### MATERIAL FOR THIS TASK
◆ ◆ ◆

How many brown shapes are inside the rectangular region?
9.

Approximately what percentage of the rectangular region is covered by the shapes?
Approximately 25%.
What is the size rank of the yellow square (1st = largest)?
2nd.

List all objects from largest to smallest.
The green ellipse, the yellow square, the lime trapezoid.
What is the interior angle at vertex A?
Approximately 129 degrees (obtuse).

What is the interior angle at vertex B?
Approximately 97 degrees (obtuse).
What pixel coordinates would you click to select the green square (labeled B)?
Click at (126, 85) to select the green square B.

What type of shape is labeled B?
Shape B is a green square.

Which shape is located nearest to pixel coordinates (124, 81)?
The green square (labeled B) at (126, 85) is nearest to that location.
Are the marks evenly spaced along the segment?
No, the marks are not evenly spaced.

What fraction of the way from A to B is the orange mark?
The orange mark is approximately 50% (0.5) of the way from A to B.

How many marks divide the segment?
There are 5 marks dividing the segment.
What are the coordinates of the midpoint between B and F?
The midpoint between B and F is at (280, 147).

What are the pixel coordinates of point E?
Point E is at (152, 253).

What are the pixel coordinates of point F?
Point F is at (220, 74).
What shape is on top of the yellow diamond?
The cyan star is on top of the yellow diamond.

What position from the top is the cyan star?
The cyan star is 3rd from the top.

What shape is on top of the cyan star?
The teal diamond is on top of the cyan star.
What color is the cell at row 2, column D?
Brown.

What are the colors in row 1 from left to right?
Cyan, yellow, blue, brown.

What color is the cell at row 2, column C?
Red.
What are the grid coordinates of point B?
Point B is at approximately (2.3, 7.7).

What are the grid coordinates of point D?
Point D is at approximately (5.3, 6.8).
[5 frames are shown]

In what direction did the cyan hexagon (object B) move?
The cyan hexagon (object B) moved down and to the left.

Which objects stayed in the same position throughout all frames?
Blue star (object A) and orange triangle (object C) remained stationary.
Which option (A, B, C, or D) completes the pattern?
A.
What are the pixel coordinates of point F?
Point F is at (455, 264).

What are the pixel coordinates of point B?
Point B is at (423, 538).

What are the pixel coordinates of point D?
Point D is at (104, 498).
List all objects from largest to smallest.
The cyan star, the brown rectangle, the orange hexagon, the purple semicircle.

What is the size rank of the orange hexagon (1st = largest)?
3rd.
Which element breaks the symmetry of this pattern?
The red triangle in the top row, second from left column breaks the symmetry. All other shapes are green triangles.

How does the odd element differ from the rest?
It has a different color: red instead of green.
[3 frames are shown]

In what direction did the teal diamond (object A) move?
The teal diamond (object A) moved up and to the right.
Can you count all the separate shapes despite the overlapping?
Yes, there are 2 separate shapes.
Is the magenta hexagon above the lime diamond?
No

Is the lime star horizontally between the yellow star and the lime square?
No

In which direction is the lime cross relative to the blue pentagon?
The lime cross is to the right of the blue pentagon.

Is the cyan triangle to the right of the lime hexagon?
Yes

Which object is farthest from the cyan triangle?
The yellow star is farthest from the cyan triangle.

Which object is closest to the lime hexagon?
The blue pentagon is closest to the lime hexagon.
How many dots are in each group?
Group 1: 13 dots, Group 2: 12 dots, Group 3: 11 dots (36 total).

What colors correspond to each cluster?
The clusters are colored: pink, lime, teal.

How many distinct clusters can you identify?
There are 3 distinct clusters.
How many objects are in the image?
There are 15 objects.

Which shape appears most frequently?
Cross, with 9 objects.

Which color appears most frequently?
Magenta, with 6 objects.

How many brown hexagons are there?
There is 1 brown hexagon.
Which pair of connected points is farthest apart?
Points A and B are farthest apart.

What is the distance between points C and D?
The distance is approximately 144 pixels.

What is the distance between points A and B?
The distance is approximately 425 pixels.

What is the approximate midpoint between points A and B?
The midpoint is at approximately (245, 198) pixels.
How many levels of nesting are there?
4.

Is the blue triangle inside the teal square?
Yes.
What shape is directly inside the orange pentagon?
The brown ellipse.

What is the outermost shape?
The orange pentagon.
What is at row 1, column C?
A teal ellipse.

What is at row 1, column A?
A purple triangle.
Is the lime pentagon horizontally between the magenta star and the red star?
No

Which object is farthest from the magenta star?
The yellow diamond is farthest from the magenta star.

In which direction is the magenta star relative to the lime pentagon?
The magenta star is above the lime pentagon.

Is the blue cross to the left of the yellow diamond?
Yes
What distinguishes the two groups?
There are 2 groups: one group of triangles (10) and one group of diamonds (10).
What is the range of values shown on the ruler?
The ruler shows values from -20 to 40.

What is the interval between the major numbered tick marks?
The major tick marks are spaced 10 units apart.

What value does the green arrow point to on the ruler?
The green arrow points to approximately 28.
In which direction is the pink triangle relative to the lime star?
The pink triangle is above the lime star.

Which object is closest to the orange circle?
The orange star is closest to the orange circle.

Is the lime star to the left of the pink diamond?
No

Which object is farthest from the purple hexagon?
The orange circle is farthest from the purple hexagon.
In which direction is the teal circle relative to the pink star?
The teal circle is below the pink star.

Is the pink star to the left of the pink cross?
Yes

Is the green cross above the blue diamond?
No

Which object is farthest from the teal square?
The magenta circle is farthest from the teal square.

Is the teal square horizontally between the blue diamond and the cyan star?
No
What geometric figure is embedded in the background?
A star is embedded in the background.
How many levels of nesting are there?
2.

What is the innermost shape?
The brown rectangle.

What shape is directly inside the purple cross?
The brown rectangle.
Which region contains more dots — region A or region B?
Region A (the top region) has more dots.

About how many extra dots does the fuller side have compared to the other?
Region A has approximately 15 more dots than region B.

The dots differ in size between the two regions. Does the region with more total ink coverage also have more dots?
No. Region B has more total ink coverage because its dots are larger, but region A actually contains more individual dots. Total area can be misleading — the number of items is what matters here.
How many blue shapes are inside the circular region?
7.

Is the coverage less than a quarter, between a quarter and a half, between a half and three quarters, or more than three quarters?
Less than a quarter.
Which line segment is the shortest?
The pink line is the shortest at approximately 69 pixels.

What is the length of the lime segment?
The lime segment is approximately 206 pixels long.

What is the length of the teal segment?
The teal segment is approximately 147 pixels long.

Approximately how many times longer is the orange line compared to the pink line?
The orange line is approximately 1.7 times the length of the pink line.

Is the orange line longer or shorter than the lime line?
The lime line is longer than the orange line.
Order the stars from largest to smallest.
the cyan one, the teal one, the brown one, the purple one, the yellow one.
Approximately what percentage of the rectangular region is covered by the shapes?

◆ ◆ ◆

### TASK GOAL
Return all of the entries exactly as written.

### SOLUTION
How many brown shapes are inside the rectangular region?
9.

Approximately what percentage of the rectangular region is covered by the shapes?
Approximately 25%.
What is the size rank of the yellow square (1st = largest)?
2nd.

List all objects from largest to smallest.
The green ellipse, the yellow square, the lime trapezoid.
What is the interior angle at vertex A?
Approximately 129 degrees (obtuse).

What is the interior angle at vertex B?
Approximately 97 degrees (obtuse).
What pixel coordinates would you click to select the green square (labeled B)?
Click at (126, 85) to select the green square B.

What type of shape is labeled B?
Shape B is a green square.

Which shape is located nearest to pixel coordinates (124, 81)?
The green square (labeled B) at (126, 85) is nearest to that location.
Are the marks evenly spaced along the segment?
No, the marks are not evenly spaced.

What fraction of the way from A to B is the orange mark?
The orange mark is approximately 50% (0.5) of the way from A to B.

How many marks divide the segment?
There are 5 marks dividing the segment.
What are the coordinates of the midpoint between B and F?
The midpoint between B and F is at (280, 147).

What are the pixel coordinates of point E?
Point E is at (152, 253).

What are the pixel coordinates of point F?
Point F is at (220, 74).
What shape is on top of the yellow diamond?
The cyan star is on top of the yellow diamond.

What position from the top is the cyan star?
The cyan star is 3rd from the top.

What shape is on top of the cyan star?
The teal diamond is on top of the cyan star.
What color is the cell at row 2, column D?
Brown.

What are the colors in row 1 from left to right?
Cyan, yellow, blue, brown.

What color is the cell at row 2, column C?
Red.
What are the grid coordinates of point B?
Point B is at approximately (2.3, 7.7).

What are the grid coordinates of point D?
Point D is at approximately (5.3, 6.8).
[5 frames are shown]

In what direction did the cyan hexagon (object B) move?
The cyan hexagon (object B) moved down and to the left.

Which objects stayed in the same position throughout all frames?
Blue star (object A) and orange triangle (object C) remained stationary.
Which option (A, B, C, or D) completes the pattern?
A.
What are the pixel coordinates of point F?
Point F is at (455, 264).

What are the pixel coordinates of point B?
Point B is at (423, 538).

What are the pixel coordinates of point D?
Point D is at (104, 498).
List all objects from largest to smallest.
The cyan star, the brown rectangle, the orange hexagon, the purple semicircle.

What is the size rank of the orange hexagon (1st = largest)?
3rd.
Which element breaks the symmetry of this pattern?
The red triangle in the top row, second from left column breaks the symmetry. All other shapes are green triangles.

How does the odd element differ from the rest?
It has a different color: red instead of green.
[3 frames are shown]

In what direction did the teal diamond (object A) move?
The teal diamond (object A) moved up and to the right.
Can you count all the separate shapes despite the overlapping?
Yes, there are 2 separate shapes.
Is the magenta hexagon above the lime diamond?
No

Is the lime star horizontally between the yellow star and the lime square?
No

In which direction is the lime cross relative to the blue pentagon?
The lime cross is to the right of the blue pentagon.

Is the cyan triangle to the right of the lime hexagon?
Yes

Which object is farthest from the cyan triangle?
The yellow star is farthest from the cyan triangle.

Which object is closest to the lime hexagon?
The blue pentagon is closest to the lime hexagon.
How many dots are in each group?
Group 1: 13 dots, Group 2: 12 dots, Group 3: 11 dots (36 total).

What colors correspond to each cluster?
The clusters are colored: pink, lime, teal.

How many distinct clusters can you identify?
There are 3 distinct clusters.
How many objects are in the image?
There are 15 objects.

Which shape appears most frequently?
Cross, with 9 objects.

Which color appears most frequently?
Magenta, with 6 objects.

How many brown hexagons are there?
There is 1 brown hexagon.
Which pair of connected points is farthest apart?
Points A and B are farthest apart.

What is the distance between points C and D?
The distance is approximately 144 pixels.

What is the distance between points A and B?
The distance is approximately 425 pixels.

What is the approximate midpoint between points A and B?
The midpoint is at approximately (245, 198) pixels.
How many levels of nesting are there?
4.

Is the blue triangle inside the teal square?
Yes.
What shape is directly inside the orange pentagon?
The brown ellipse.

What is the outermost shape?
The orange pentagon.
What is at row 1, column C?
A teal ellipse.

What is at row 1, column A?
A purple triangle.
Is the lime pentagon horizontally between the magenta star and the red star?
No

Which object is farthest from the magenta star?
The yellow diamond is farthest from the magenta star.

In which direction is the magenta star relative to the lime pentagon?
The magenta star is above the lime pentagon.

Is the blue cross to the left of the yellow diamond?
Yes
What distinguishes the two groups?
There are 2 groups: one group of triangles (10) and one group of diamonds (10).
What is the range of values shown on the ruler?
The ruler shows values from -20 to 40.

What is the interval between the major numbered tick marks?
The major tick marks are spaced 10 units apart.

What value does the green arrow point to on the ruler?
The green arrow points to approximately 28.
In which direction is the pink triangle relative to the lime star?
The pink triangle is above the lime star.

Which object is closest to the orange circle?
The orange star is closest to the orange circle.

Is the lime star to the left of the pink diamond?
No

Which object is farthest from the purple hexagon?
The orange circle is farthest from the purple hexagon.
In which direction is the teal circle relative to the pink star?
The teal circle is below the pink star.

Is the pink star to the left of the pink cross?
Yes

Is the green cross above the blue diamond?
No

Which object is farthest from the teal square?
The magenta circle is farthest from the teal square.

Is the teal square horizontally between the blue diamond and the cyan star?
No
What geometric figure is embedded in the background?
A star is embedded in the background.
How many levels of nesting are there?
2.

What is the innermost shape?
The brown rectangle.

What shape is directly inside the purple cross?
The brown rectangle.
Which region contains more dots — region A or region B?
Region A (the top region) has more dots.

About how many extra dots does the fuller side have compared to the other?
Region A has approximately 15 more dots than region B.

The dots differ in size between the two regions. Does the region with more total ink coverage also have more dots?
No. Region B has more total ink coverage because its dots are larger, but region A actually contains more individual dots. Total area can be misleading — the number of items is what matters here.
How many blue shapes are inside the circular region?
7.

Is the coverage less than a quarter, between a quarter and a half, between a half and three quarters, or more than three quarters?
Less than a quarter.
Which line segment is the shortest?
The pink line is the shortest at approximately 69 pixels.

What is the length of the lime segment?
The lime segment is approximately 206 pixels long.

What is the length of the teal segment?
The teal segment is approximately 147 pixels long.

Approximately how many times longer is the orange line compared to the pink line?
The orange line is approximately 1.7 times the length of the pink line.

Is the orange line longer or shorter than the lime line?
The lime line is longer than the orange line.
Order the stars from largest to smallest.
the cyan one, the teal one, the brown one, the purple one, the yellow one.
Approximately what percentage of the rectangular region is covered by the shapes?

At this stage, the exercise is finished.